= INPUT MATERIAL =
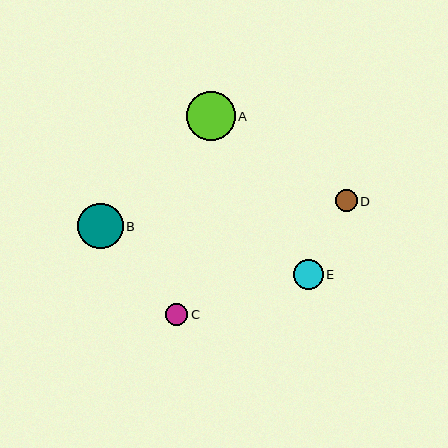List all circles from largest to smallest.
From largest to smallest: A, B, E, D, C.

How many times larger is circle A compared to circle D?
Circle A is approximately 2.2 times the size of circle D.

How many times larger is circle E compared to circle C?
Circle E is approximately 1.4 times the size of circle C.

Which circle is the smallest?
Circle C is the smallest with a size of approximately 22 pixels.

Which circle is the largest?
Circle A is the largest with a size of approximately 49 pixels.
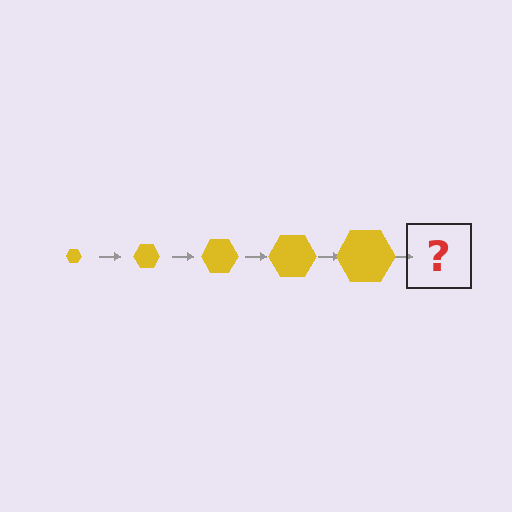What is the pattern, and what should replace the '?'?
The pattern is that the hexagon gets progressively larger each step. The '?' should be a yellow hexagon, larger than the previous one.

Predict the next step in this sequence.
The next step is a yellow hexagon, larger than the previous one.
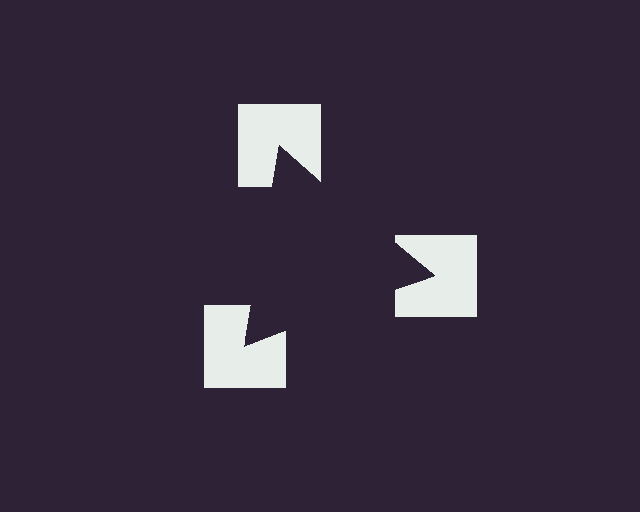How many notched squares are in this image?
There are 3 — one at each vertex of the illusory triangle.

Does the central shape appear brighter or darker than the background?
It typically appears slightly darker than the background, even though no actual brightness change is drawn.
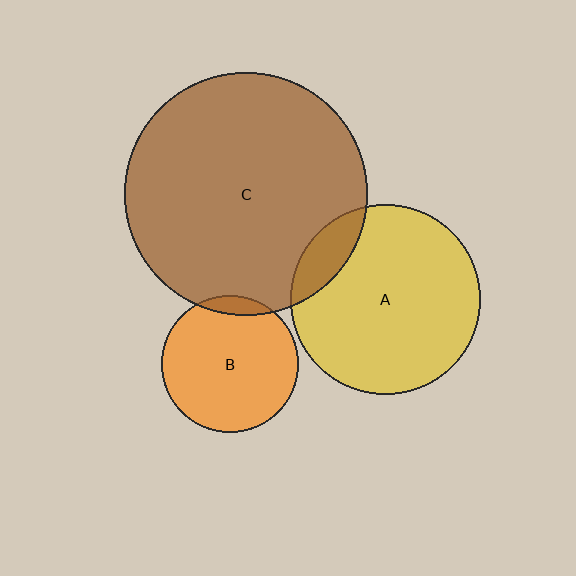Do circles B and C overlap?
Yes.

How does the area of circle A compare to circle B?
Approximately 1.9 times.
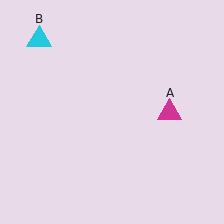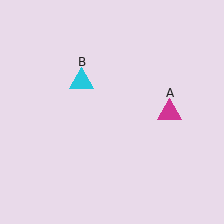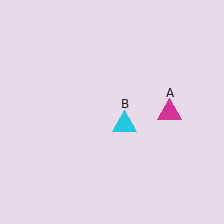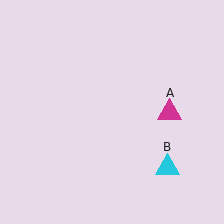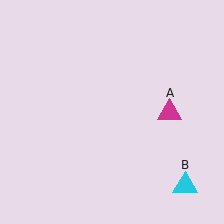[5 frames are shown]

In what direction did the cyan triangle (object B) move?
The cyan triangle (object B) moved down and to the right.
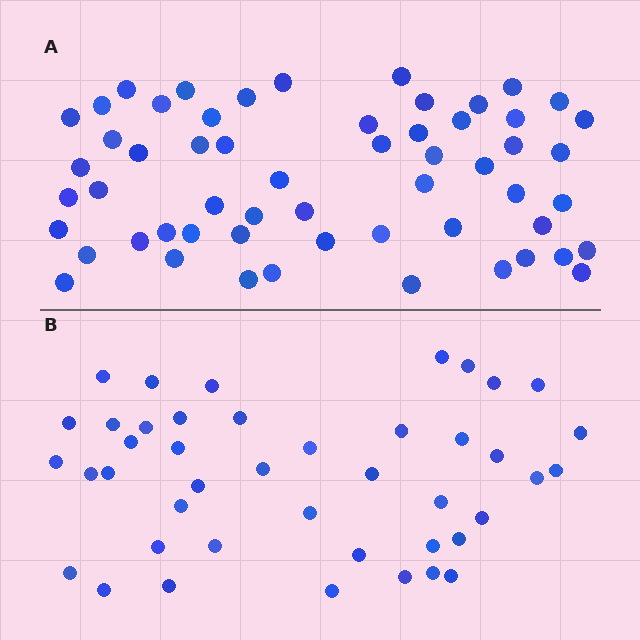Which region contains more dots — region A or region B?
Region A (the top region) has more dots.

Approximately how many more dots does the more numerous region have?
Region A has approximately 15 more dots than region B.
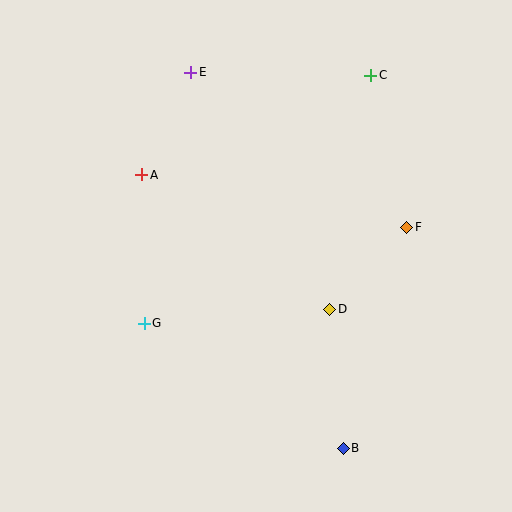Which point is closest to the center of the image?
Point D at (330, 309) is closest to the center.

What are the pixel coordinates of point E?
Point E is at (191, 73).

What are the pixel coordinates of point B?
Point B is at (343, 448).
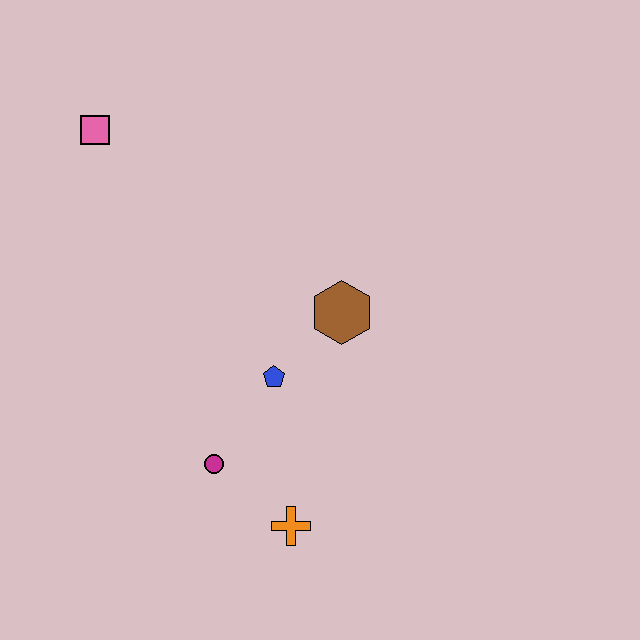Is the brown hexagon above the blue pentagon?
Yes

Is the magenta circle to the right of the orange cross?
No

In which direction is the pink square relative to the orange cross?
The pink square is above the orange cross.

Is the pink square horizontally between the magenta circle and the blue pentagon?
No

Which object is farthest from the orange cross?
The pink square is farthest from the orange cross.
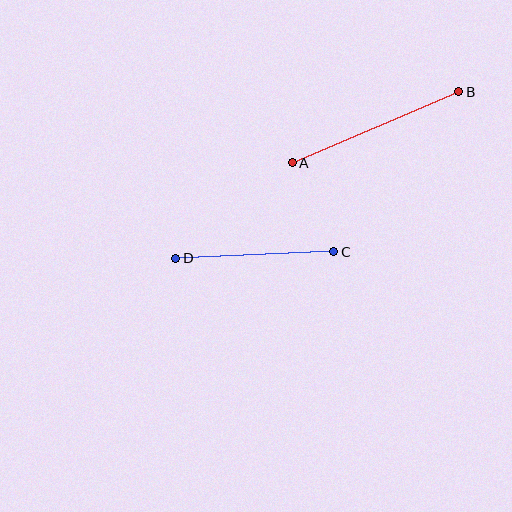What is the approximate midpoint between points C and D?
The midpoint is at approximately (255, 255) pixels.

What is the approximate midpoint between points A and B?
The midpoint is at approximately (375, 127) pixels.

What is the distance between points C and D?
The distance is approximately 158 pixels.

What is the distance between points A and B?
The distance is approximately 181 pixels.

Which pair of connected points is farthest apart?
Points A and B are farthest apart.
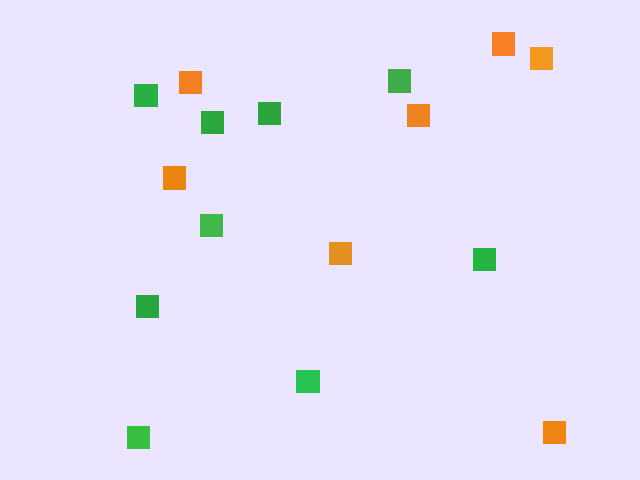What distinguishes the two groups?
There are 2 groups: one group of green squares (9) and one group of orange squares (7).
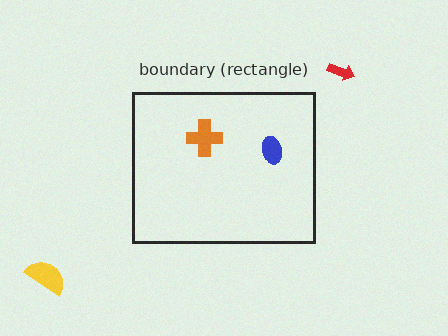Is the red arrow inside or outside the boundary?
Outside.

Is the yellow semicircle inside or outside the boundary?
Outside.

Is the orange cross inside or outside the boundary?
Inside.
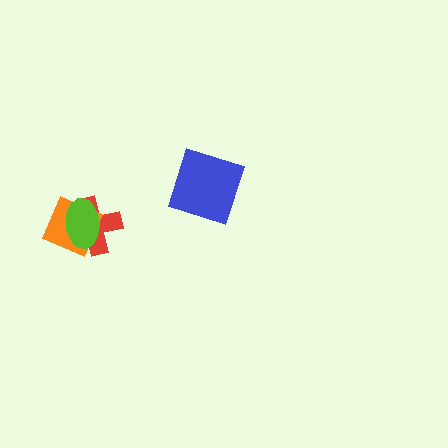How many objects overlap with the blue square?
0 objects overlap with the blue square.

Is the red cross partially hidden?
Yes, it is partially covered by another shape.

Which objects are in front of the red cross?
2 objects cover part of the red cross: the orange diamond and the lime ellipse.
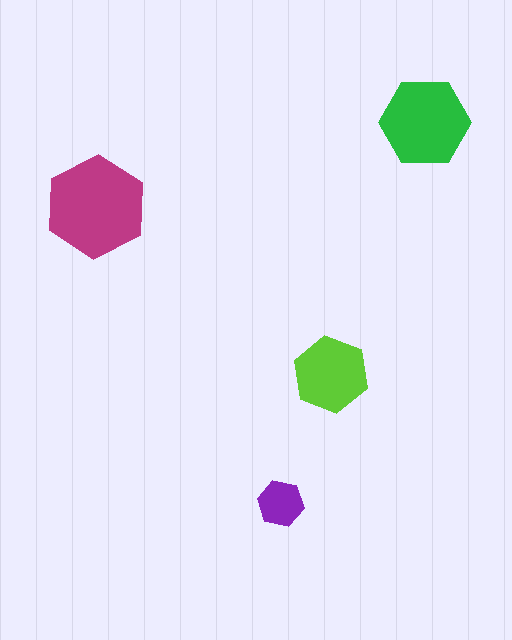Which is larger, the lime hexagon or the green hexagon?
The green one.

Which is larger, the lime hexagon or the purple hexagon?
The lime one.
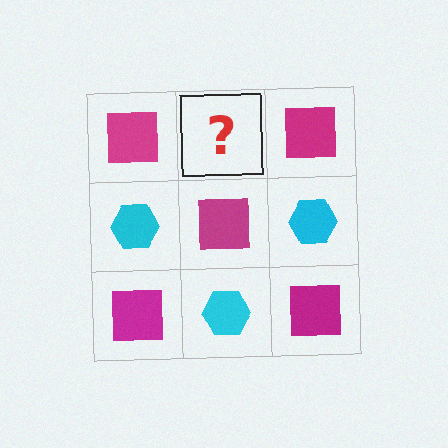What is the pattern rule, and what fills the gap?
The rule is that it alternates magenta square and cyan hexagon in a checkerboard pattern. The gap should be filled with a cyan hexagon.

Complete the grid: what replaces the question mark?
The question mark should be replaced with a cyan hexagon.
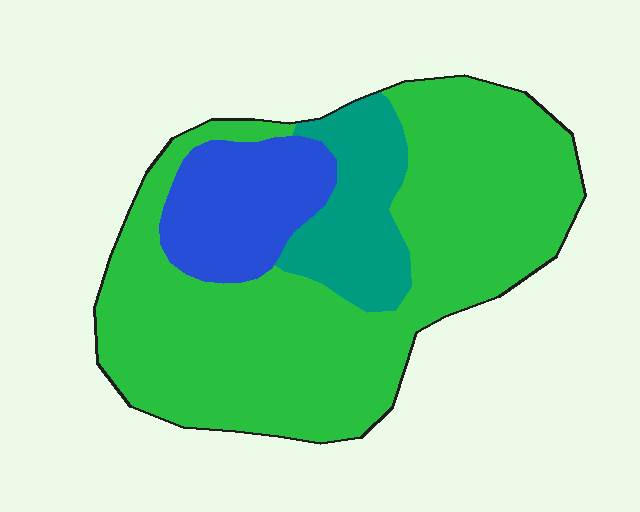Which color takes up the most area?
Green, at roughly 70%.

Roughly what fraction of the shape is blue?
Blue covers about 15% of the shape.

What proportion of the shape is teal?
Teal covers roughly 15% of the shape.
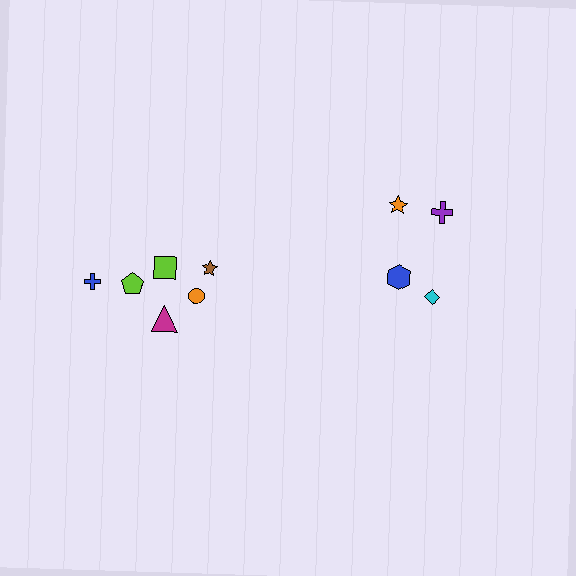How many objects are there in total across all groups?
There are 10 objects.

= REQUIRED WORK =
Repeat the data above exactly, but not the pictures.

= ANSWER TO THIS EXERCISE =
List all circles from largest to smallest.
From largest to smallest: A, B, E, D, C.

How many times larger is circle A compared to circle D?
Circle A is approximately 2.2 times the size of circle D.

How many times larger is circle E compared to circle C?
Circle E is approximately 1.4 times the size of circle C.

Which circle is the smallest?
Circle C is the smallest with a size of approximately 22 pixels.

Which circle is the largest?
Circle A is the largest with a size of approximately 49 pixels.
What is the pattern, and what should replace the '?'?
The pattern is that the hexagon gets progressively larger each step. The '?' should be a yellow hexagon, larger than the previous one.

Predict the next step in this sequence.
The next step is a yellow hexagon, larger than the previous one.
How many notched squares are in this image?
There are 3 — one at each vertex of the illusory triangle.

Does the central shape appear brighter or darker than the background?
It typically appears slightly darker than the background, even though no actual brightness change is drawn.
Do circles B and C overlap?
Yes.

How does the area of circle A compare to circle B?
Approximately 1.9 times.
[5 frames are shown]

In what direction did the cyan triangle (object B) move?
The cyan triangle (object B) moved down and to the right.
Which region contains more dots — region A or region B?
Region A (the top region) has more dots.

Approximately how many more dots does the more numerous region have?
Region A has approximately 15 more dots than region B.
Which point is closest to the center of the image?
Point D at (330, 309) is closest to the center.

What are the pixel coordinates of point E?
Point E is at (191, 73).

What are the pixel coordinates of point B?
Point B is at (343, 448).
Is the brown hexagon above the blue pentagon?
Yes

Is the magenta circle to the right of the orange cross?
No

In which direction is the pink square relative to the orange cross?
The pink square is above the orange cross.

Is the pink square horizontally between the magenta circle and the blue pentagon?
No

Which object is farthest from the orange cross?
The pink square is farthest from the orange cross.
What is the approximate midpoint between points C and D?
The midpoint is at approximately (255, 255) pixels.

What is the approximate midpoint between points A and B?
The midpoint is at approximately (375, 127) pixels.

What is the distance between points C and D?
The distance is approximately 158 pixels.

What is the distance between points A and B?
The distance is approximately 181 pixels.

Which pair of connected points is farthest apart?
Points A and B are farthest apart.
What distinguishes the two groups?
There are 2 groups: one group of green squares (9) and one group of orange squares (7).
Is the red arrow inside or outside the boundary?
Outside.

Is the yellow semicircle inside or outside the boundary?
Outside.

Is the orange cross inside or outside the boundary?
Inside.
How many objects overlap with the blue square?
0 objects overlap with the blue square.

Is the red cross partially hidden?
Yes, it is partially covered by another shape.

Which objects are in front of the red cross?
2 objects cover part of the red cross: the orange diamond and the lime ellipse.
Which is larger, the lime hexagon or the green hexagon?
The green one.

Which is larger, the lime hexagon or the purple hexagon?
The lime one.
What is the pattern rule, and what fills the gap?
The rule is that it alternates magenta square and cyan hexagon in a checkerboard pattern. The gap should be filled with a cyan hexagon.

Complete the grid: what replaces the question mark?
The question mark should be replaced with a cyan hexagon.
Which color takes up the most area?
Green, at roughly 70%.

Roughly what fraction of the shape is blue?
Blue covers about 15% of the shape.

What proportion of the shape is teal?
Teal covers roughly 15% of the shape.
How many objects are there in total across all groups?
There are 10 objects.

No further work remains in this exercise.